GIVEN TASK -> Please return the full listing below without altering anything.

EXCERPTED RECORDS ->
- - - - -

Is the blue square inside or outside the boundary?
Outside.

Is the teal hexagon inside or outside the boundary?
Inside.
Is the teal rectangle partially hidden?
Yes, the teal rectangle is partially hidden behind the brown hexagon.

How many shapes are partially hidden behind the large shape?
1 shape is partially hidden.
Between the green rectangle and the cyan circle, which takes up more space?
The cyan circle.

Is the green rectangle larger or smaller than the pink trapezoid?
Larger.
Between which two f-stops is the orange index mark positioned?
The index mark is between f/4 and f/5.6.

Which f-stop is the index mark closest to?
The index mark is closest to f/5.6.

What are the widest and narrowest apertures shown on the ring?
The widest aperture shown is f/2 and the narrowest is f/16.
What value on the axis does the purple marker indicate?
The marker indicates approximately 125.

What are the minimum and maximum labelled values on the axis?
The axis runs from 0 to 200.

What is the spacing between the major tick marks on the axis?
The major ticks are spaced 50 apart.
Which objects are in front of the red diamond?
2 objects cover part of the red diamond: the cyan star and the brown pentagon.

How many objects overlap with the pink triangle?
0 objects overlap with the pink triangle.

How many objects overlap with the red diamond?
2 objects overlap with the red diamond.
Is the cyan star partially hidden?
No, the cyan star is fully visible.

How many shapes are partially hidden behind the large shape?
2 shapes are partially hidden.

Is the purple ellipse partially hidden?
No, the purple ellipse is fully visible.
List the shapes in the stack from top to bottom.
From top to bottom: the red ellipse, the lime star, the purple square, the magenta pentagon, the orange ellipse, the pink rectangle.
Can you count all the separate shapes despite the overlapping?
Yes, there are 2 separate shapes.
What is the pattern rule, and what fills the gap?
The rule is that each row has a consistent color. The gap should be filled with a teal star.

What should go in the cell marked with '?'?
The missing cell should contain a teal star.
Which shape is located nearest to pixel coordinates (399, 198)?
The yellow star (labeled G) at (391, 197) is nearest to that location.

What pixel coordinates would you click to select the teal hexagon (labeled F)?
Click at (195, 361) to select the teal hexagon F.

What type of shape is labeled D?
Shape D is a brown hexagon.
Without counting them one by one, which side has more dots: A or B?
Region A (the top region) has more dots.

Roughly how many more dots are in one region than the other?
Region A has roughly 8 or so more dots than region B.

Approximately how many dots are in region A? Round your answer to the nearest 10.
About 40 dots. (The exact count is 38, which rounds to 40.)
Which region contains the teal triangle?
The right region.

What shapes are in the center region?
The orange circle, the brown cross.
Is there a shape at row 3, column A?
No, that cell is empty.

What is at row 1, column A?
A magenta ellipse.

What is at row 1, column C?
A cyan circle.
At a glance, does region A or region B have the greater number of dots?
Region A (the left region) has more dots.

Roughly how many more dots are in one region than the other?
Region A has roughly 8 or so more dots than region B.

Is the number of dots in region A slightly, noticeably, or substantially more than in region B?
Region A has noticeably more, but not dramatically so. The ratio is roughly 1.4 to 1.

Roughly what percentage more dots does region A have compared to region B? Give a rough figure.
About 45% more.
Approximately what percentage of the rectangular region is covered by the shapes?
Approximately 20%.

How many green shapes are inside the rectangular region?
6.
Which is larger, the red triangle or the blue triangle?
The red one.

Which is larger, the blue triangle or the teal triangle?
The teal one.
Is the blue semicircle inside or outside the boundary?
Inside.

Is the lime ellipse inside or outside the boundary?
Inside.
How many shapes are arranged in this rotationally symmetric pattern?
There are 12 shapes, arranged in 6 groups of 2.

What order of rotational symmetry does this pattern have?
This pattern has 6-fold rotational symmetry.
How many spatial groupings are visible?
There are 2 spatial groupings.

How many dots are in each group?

- - - - -

RESULT OF THE EXERCISE ->
Is the blue square inside or outside the boundary?
Outside.

Is the teal hexagon inside or outside the boundary?
Inside.
Is the teal rectangle partially hidden?
Yes, the teal rectangle is partially hidden behind the brown hexagon.

How many shapes are partially hidden behind the large shape?
1 shape is partially hidden.
Between the green rectangle and the cyan circle, which takes up more space?
The cyan circle.

Is the green rectangle larger or smaller than the pink trapezoid?
Larger.
Between which two f-stops is the orange index mark positioned?
The index mark is between f/4 and f/5.6.

Which f-stop is the index mark closest to?
The index mark is closest to f/5.6.

What are the widest and narrowest apertures shown on the ring?
The widest aperture shown is f/2 and the narrowest is f/16.
What value on the axis does the purple marker indicate?
The marker indicates approximately 125.

What are the minimum and maximum labelled values on the axis?
The axis runs from 0 to 200.

What is the spacing between the major tick marks on the axis?
The major ticks are spaced 50 apart.
Which objects are in front of the red diamond?
2 objects cover part of the red diamond: the cyan star and the brown pentagon.

How many objects overlap with the pink triangle?
0 objects overlap with the pink triangle.

How many objects overlap with the red diamond?
2 objects overlap with the red diamond.
Is the cyan star partially hidden?
No, the cyan star is fully visible.

How many shapes are partially hidden behind the large shape?
2 shapes are partially hidden.

Is the purple ellipse partially hidden?
No, the purple ellipse is fully visible.
List the shapes in the stack from top to bottom.
From top to bottom: the red ellipse, the lime star, the purple square, the magenta pentagon, the orange ellipse, the pink rectangle.
Can you count all the separate shapes despite the overlapping?
Yes, there are 2 separate shapes.
What is the pattern rule, and what fills the gap?
The rule is that each row has a consistent color. The gap should be filled with a teal star.

What should go in the cell marked with '?'?
The missing cell should contain a teal star.
Which shape is located nearest to pixel coordinates (399, 198)?
The yellow star (labeled G) at (391, 197) is nearest to that location.

What pixel coordinates would you click to select the teal hexagon (labeled F)?
Click at (195, 361) to select the teal hexagon F.

What type of shape is labeled D?
Shape D is a brown hexagon.
Without counting them one by one, which side has more dots: A or B?
Region A (the top region) has more dots.

Roughly how many more dots are in one region than the other?
Region A has roughly 8 or so more dots than region B.

Approximately how many dots are in region A? Round your answer to the nearest 10.
About 40 dots. (The exact count is 38, which rounds to 40.)
Which region contains the teal triangle?
The right region.

What shapes are in the center region?
The orange circle, the brown cross.
Is there a shape at row 3, column A?
No, that cell is empty.

What is at row 1, column A?
A magenta ellipse.

What is at row 1, column C?
A cyan circle.
At a glance, does region A or region B have the greater number of dots?
Region A (the left region) has more dots.

Roughly how many more dots are in one region than the other?
Region A has roughly 8 or so more dots than region B.

Is the number of dots in region A slightly, noticeably, or substantially more than in region B?
Region A has noticeably more, but not dramatically so. The ratio is roughly 1.4 to 1.

Roughly what percentage more dots does region A have compared to region B? Give a rough figure.
About 45% more.
Approximately what percentage of the rectangular region is covered by the shapes?
Approximately 20%.

How many green shapes are inside the rectangular region?
6.
Which is larger, the red triangle or the blue triangle?
The red one.

Which is larger, the blue triangle or the teal triangle?
The teal one.
Is the blue semicircle inside or outside the boundary?
Inside.

Is the lime ellipse inside or outside the boundary?
Inside.
How many shapes are arranged in this rotationally symmetric pattern?
There are 12 shapes, arranged in 6 groups of 2.

What order of rotational symmetry does this pattern have?
This pattern has 6-fold rotational symmetry.
How many spatial groupings are visible?
There are 2 spatial groupings.

How many dots are in each group?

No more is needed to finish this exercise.